═════ Exercise material ═════
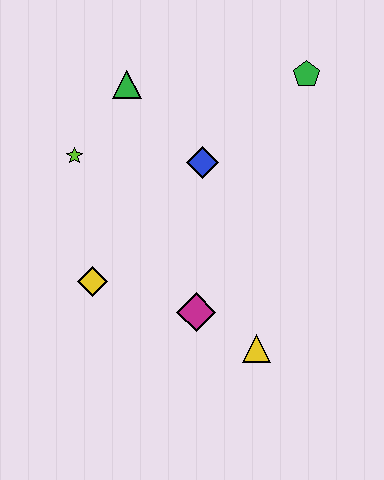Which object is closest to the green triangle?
The lime star is closest to the green triangle.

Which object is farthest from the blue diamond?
The yellow triangle is farthest from the blue diamond.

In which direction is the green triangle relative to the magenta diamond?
The green triangle is above the magenta diamond.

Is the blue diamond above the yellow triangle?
Yes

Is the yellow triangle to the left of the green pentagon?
Yes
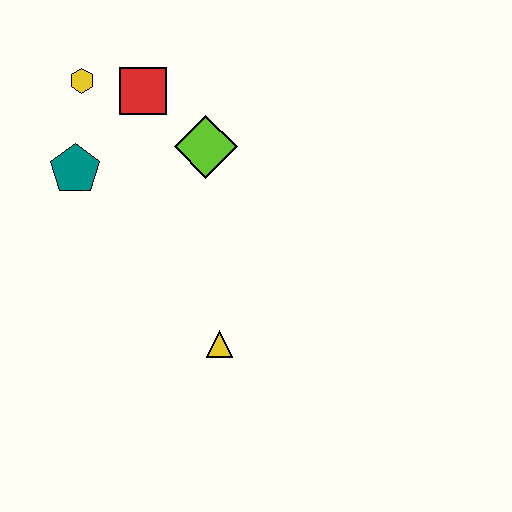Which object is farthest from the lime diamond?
The yellow triangle is farthest from the lime diamond.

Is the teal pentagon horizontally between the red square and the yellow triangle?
No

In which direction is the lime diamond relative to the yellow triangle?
The lime diamond is above the yellow triangle.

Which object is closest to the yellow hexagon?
The red square is closest to the yellow hexagon.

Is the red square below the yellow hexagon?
Yes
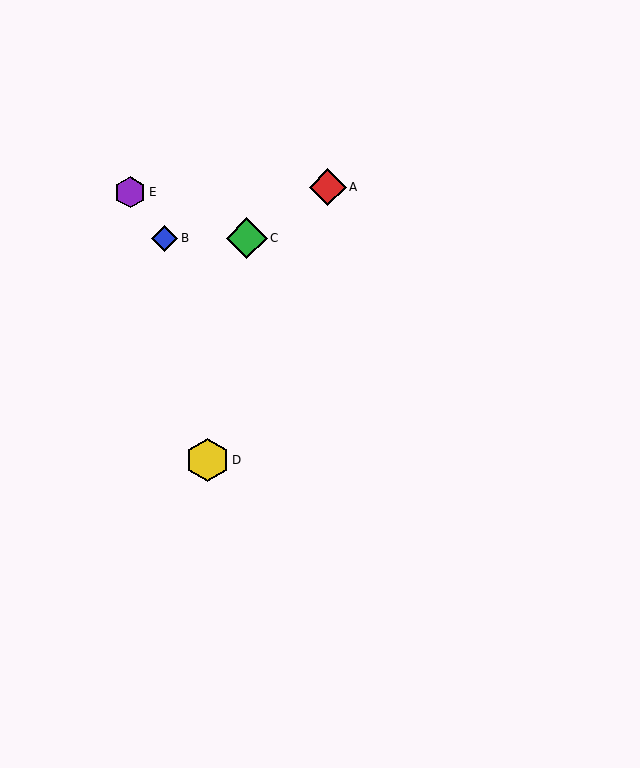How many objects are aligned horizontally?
2 objects (B, C) are aligned horizontally.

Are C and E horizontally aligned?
No, C is at y≈238 and E is at y≈192.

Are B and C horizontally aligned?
Yes, both are at y≈238.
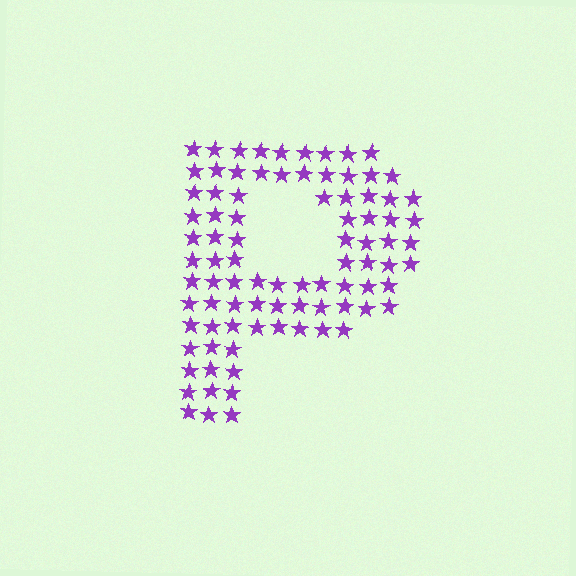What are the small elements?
The small elements are stars.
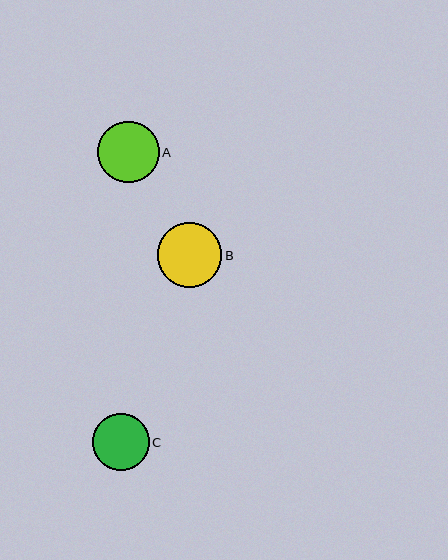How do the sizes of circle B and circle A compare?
Circle B and circle A are approximately the same size.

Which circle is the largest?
Circle B is the largest with a size of approximately 65 pixels.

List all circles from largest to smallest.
From largest to smallest: B, A, C.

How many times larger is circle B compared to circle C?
Circle B is approximately 1.1 times the size of circle C.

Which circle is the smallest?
Circle C is the smallest with a size of approximately 57 pixels.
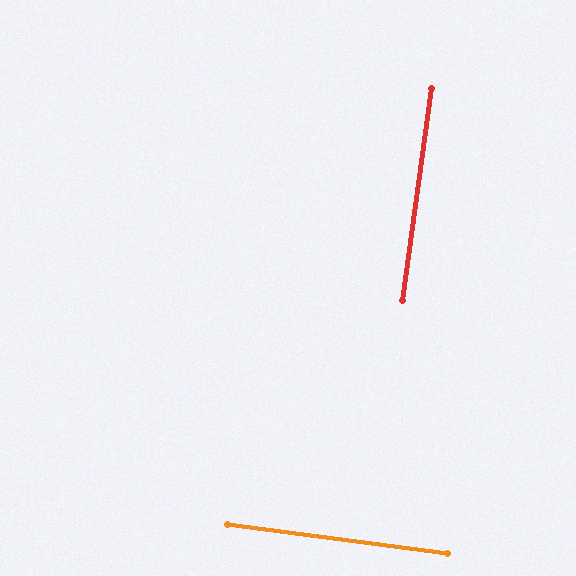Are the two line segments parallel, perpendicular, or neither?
Perpendicular — they meet at approximately 90°.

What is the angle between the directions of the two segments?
Approximately 90 degrees.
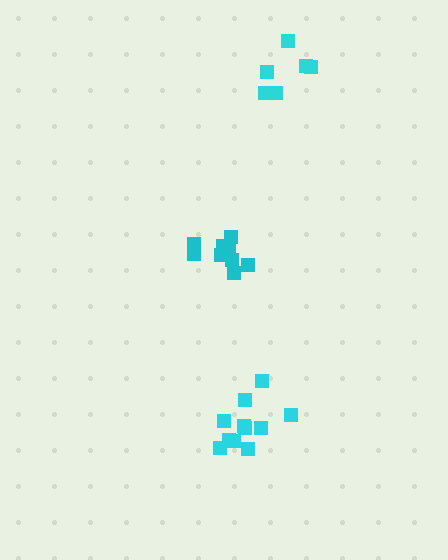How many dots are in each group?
Group 1: 6 dots, Group 2: 9 dots, Group 3: 11 dots (26 total).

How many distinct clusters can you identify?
There are 3 distinct clusters.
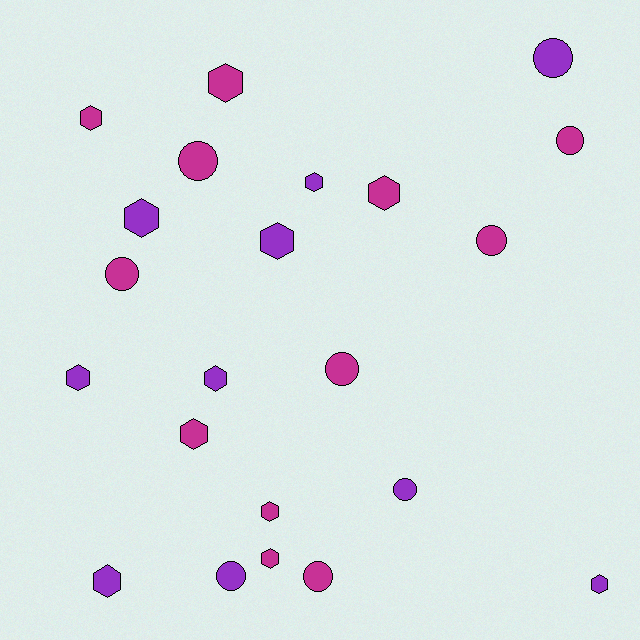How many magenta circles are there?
There are 6 magenta circles.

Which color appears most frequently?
Magenta, with 12 objects.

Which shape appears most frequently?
Hexagon, with 13 objects.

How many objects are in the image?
There are 22 objects.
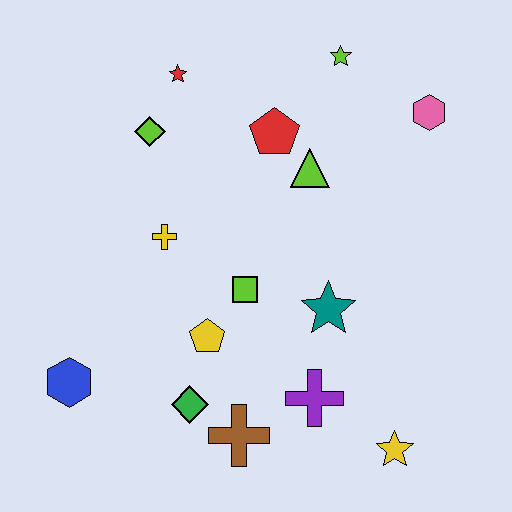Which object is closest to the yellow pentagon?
The lime square is closest to the yellow pentagon.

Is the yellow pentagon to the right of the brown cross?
No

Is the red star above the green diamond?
Yes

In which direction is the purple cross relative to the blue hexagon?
The purple cross is to the right of the blue hexagon.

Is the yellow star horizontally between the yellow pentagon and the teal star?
No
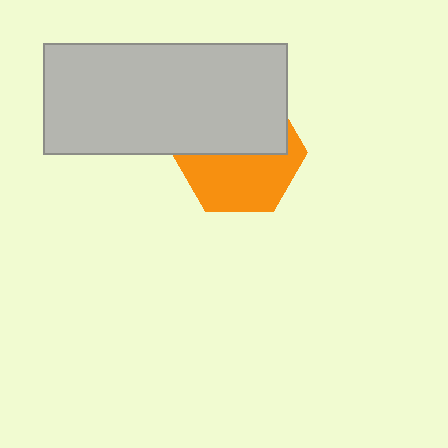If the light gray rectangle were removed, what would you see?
You would see the complete orange hexagon.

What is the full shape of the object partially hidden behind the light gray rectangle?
The partially hidden object is an orange hexagon.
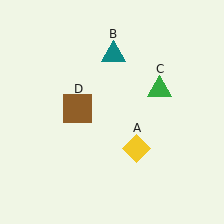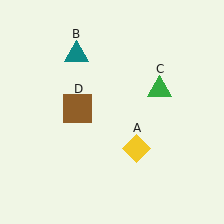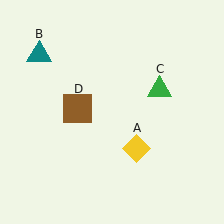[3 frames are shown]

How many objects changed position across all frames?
1 object changed position: teal triangle (object B).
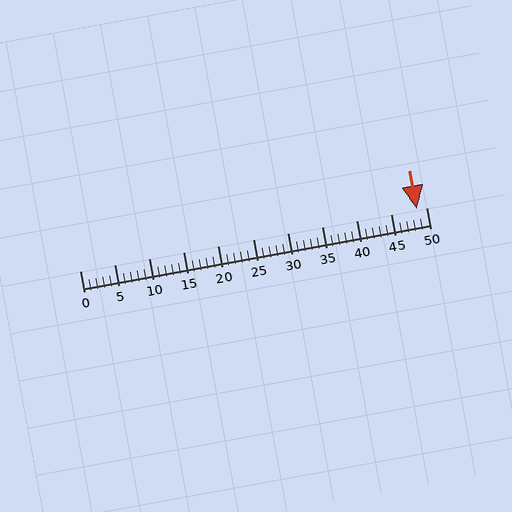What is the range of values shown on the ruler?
The ruler shows values from 0 to 50.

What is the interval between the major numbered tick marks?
The major tick marks are spaced 5 units apart.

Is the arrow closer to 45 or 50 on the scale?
The arrow is closer to 50.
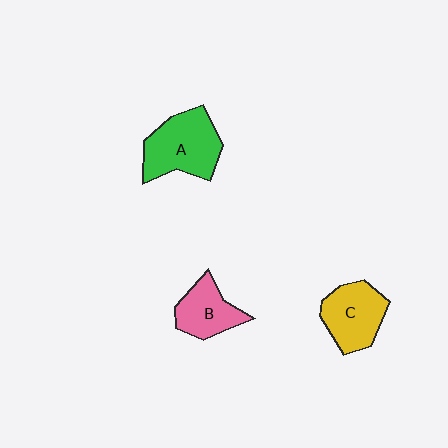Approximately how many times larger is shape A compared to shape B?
Approximately 1.5 times.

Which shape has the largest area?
Shape A (green).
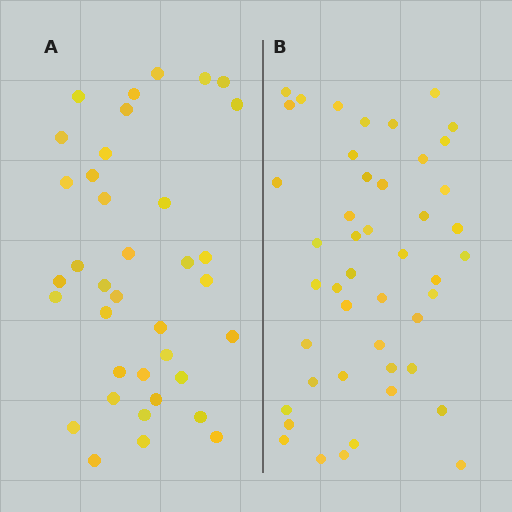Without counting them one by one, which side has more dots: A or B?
Region B (the right region) has more dots.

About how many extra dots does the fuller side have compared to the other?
Region B has roughly 8 or so more dots than region A.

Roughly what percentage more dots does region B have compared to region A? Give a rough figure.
About 25% more.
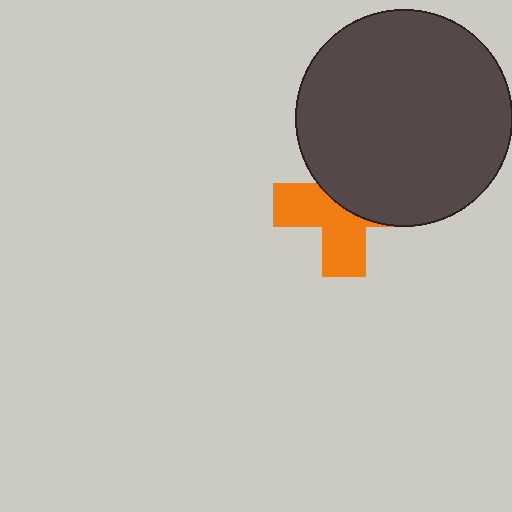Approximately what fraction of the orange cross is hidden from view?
Roughly 50% of the orange cross is hidden behind the dark gray circle.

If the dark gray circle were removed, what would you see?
You would see the complete orange cross.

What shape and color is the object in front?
The object in front is a dark gray circle.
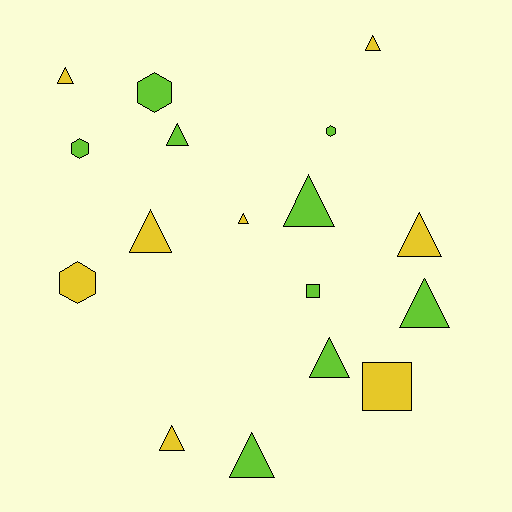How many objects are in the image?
There are 17 objects.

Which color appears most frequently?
Lime, with 9 objects.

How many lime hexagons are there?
There are 3 lime hexagons.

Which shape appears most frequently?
Triangle, with 11 objects.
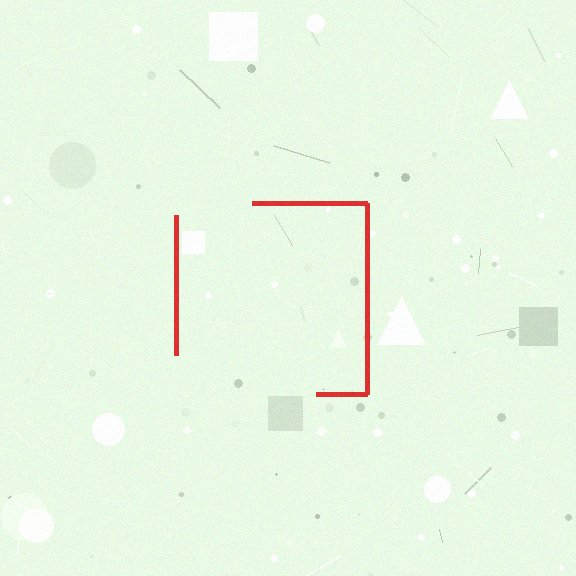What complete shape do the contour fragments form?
The contour fragments form a square.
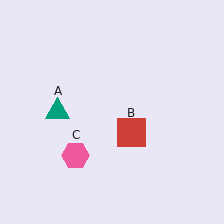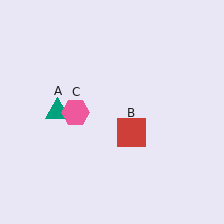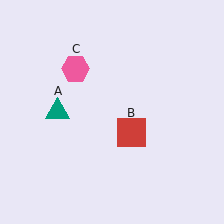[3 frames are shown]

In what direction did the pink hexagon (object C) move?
The pink hexagon (object C) moved up.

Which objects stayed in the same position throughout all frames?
Teal triangle (object A) and red square (object B) remained stationary.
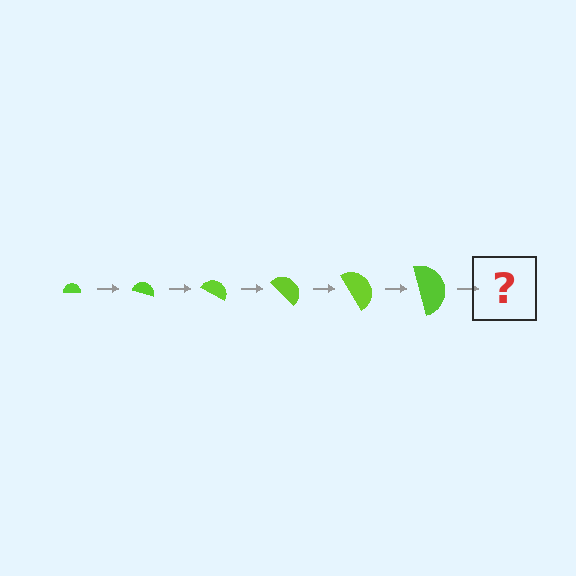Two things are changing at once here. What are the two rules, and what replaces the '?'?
The two rules are that the semicircle grows larger each step and it rotates 15 degrees clockwise each step. The '?' should be a semicircle, larger than the previous one and rotated 90 degrees clockwise from the start.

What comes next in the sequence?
The next element should be a semicircle, larger than the previous one and rotated 90 degrees clockwise from the start.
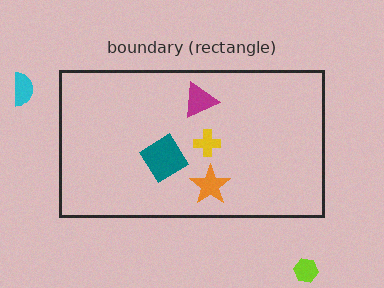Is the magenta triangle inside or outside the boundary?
Inside.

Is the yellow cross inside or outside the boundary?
Inside.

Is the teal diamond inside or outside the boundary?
Inside.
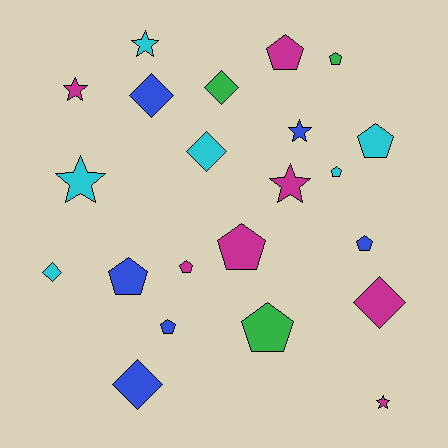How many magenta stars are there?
There are 3 magenta stars.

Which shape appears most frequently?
Pentagon, with 10 objects.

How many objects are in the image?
There are 22 objects.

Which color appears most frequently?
Magenta, with 7 objects.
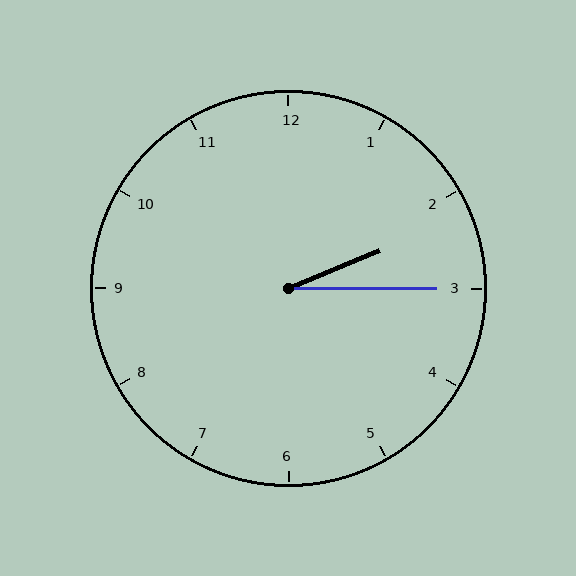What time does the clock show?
2:15.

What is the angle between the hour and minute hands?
Approximately 22 degrees.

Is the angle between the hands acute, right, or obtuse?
It is acute.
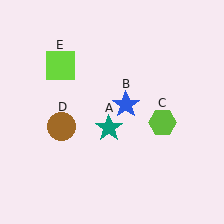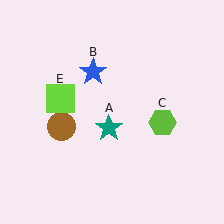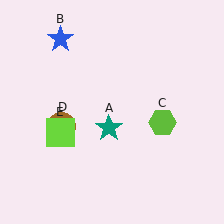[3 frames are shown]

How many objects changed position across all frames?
2 objects changed position: blue star (object B), lime square (object E).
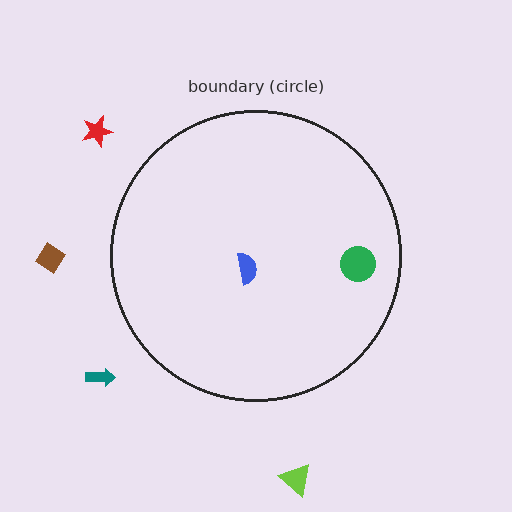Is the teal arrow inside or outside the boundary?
Outside.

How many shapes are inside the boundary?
2 inside, 4 outside.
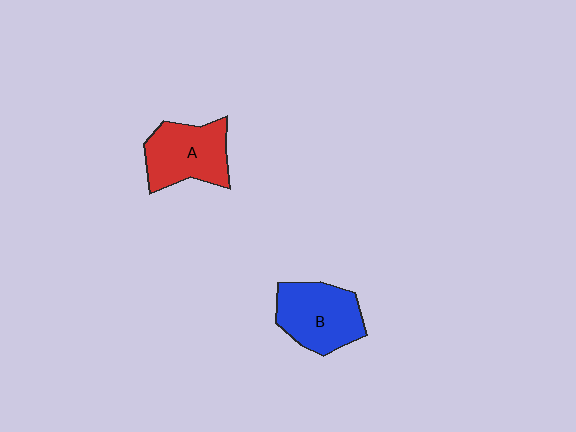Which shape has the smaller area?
Shape A (red).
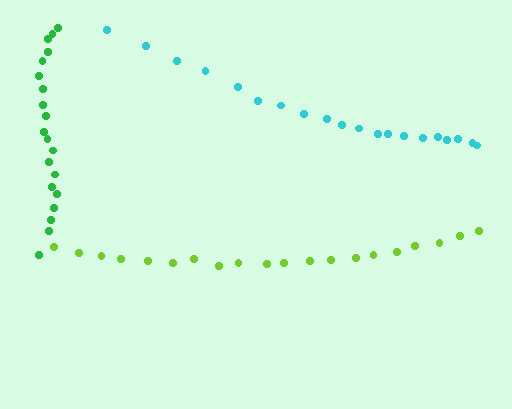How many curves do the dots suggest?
There are 3 distinct paths.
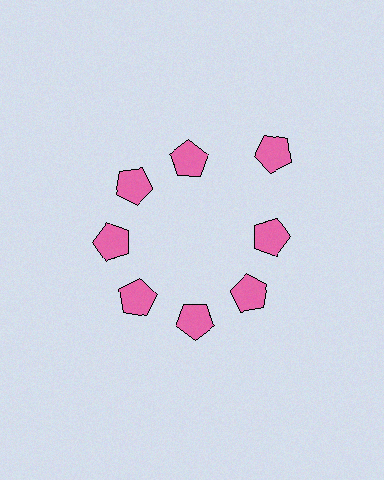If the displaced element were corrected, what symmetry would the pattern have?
It would have 8-fold rotational symmetry — the pattern would map onto itself every 45 degrees.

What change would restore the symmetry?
The symmetry would be restored by moving it inward, back onto the ring so that all 8 pentagons sit at equal angles and equal distance from the center.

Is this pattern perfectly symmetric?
No. The 8 pink pentagons are arranged in a ring, but one element near the 2 o'clock position is pushed outward from the center, breaking the 8-fold rotational symmetry.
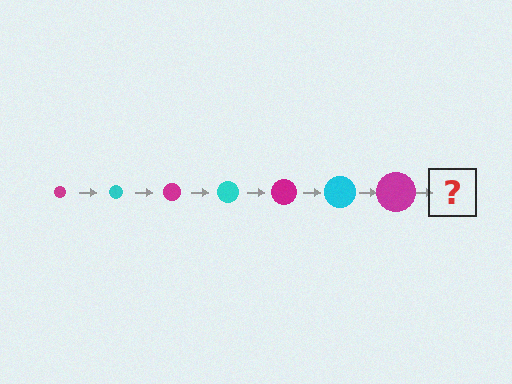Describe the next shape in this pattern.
It should be a cyan circle, larger than the previous one.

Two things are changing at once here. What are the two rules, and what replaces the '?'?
The two rules are that the circle grows larger each step and the color cycles through magenta and cyan. The '?' should be a cyan circle, larger than the previous one.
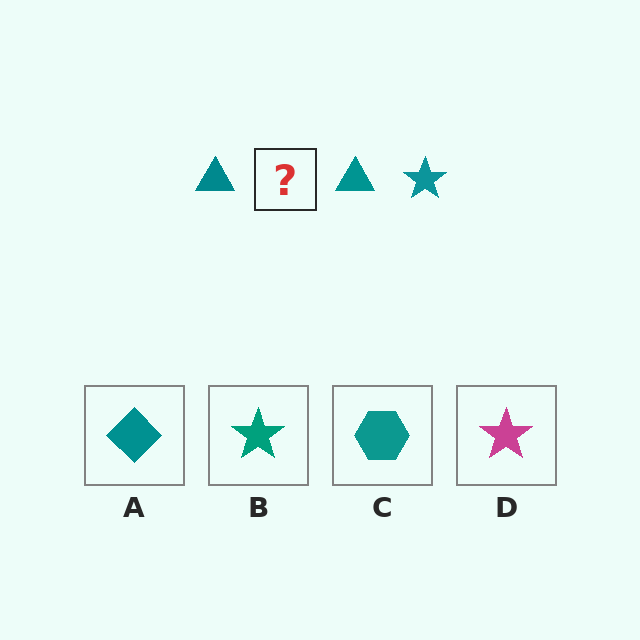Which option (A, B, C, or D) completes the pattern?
B.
═════
_Challenge:_ Skip the pictures; extract only the lines from the line with "If the displaced" through the final line of the material, exactly as they appear.

_Correct output:_
If the displaced element were corrected, what symmetry would the pattern have?
It would have 8-fold rotational symmetry — the pattern would map onto itself every 45 degrees.

What change would restore the symmetry?
The symmetry would be restored by moving it inward, back onto the ring so that all 8 pentagons sit at equal angles and equal distance from the center.

Is this pattern perfectly symmetric?
No. The 8 pink pentagons are arranged in a ring, but one element near the 2 o'clock position is pushed outward from the center, breaking the 8-fold rotational symmetry.
Describe the next shape in this pattern.
It should be a cyan circle, larger than the previous one.

Two things are changing at once here. What are the two rules, and what replaces the '?'?
The two rules are that the circle grows larger each step and the color cycles through magenta and cyan. The '?' should be a cyan circle, larger than the previous one.
Which option (A, B, C, or D) completes the pattern?
B.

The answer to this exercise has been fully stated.